TASK BRIEF: Repeat every line of the listing below exactly, minus the pictures.

DATA EXCERPTS:
════════════════
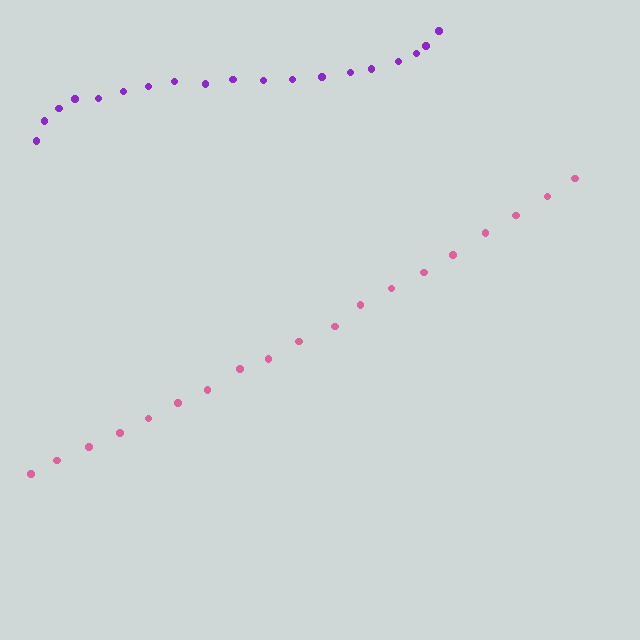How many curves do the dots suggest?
There are 2 distinct paths.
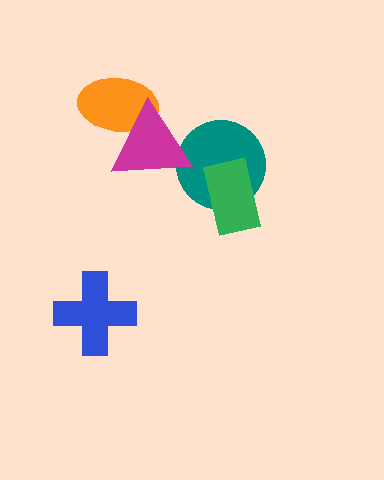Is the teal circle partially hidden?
Yes, it is partially covered by another shape.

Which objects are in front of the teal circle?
2 objects cover part of the teal circle: the magenta triangle and the green rectangle.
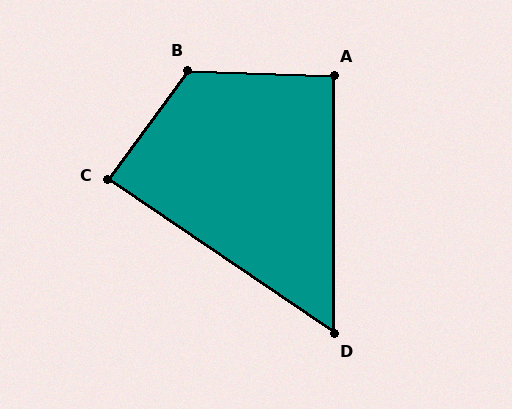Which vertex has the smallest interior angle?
D, at approximately 56 degrees.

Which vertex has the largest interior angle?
B, at approximately 124 degrees.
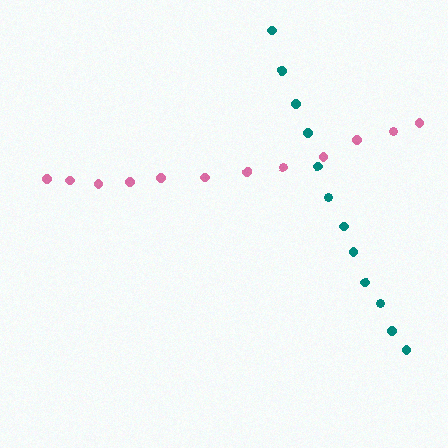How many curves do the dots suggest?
There are 2 distinct paths.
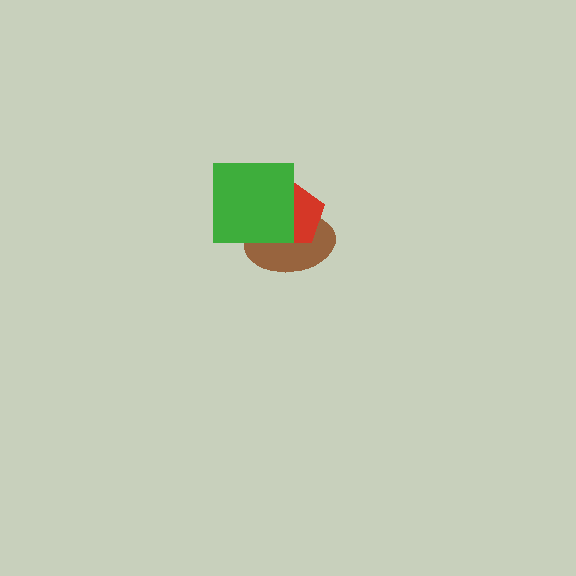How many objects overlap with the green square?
2 objects overlap with the green square.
════════════════
FULL OUTPUT:
How many curves do the dots suggest?
There are 2 distinct paths.
Is the teal circle partially hidden?
Yes, it is partially covered by another shape.

Which objects are in front of the teal circle?
2 objects cover part of the teal circle: the magenta triangle and the green rectangle.
Which vertex has the smallest interior angle?
D, at approximately 56 degrees.

Which vertex has the largest interior angle?
B, at approximately 124 degrees.
How many curves do the dots suggest?
There are 2 distinct paths.
How many objects overlap with the green square?
2 objects overlap with the green square.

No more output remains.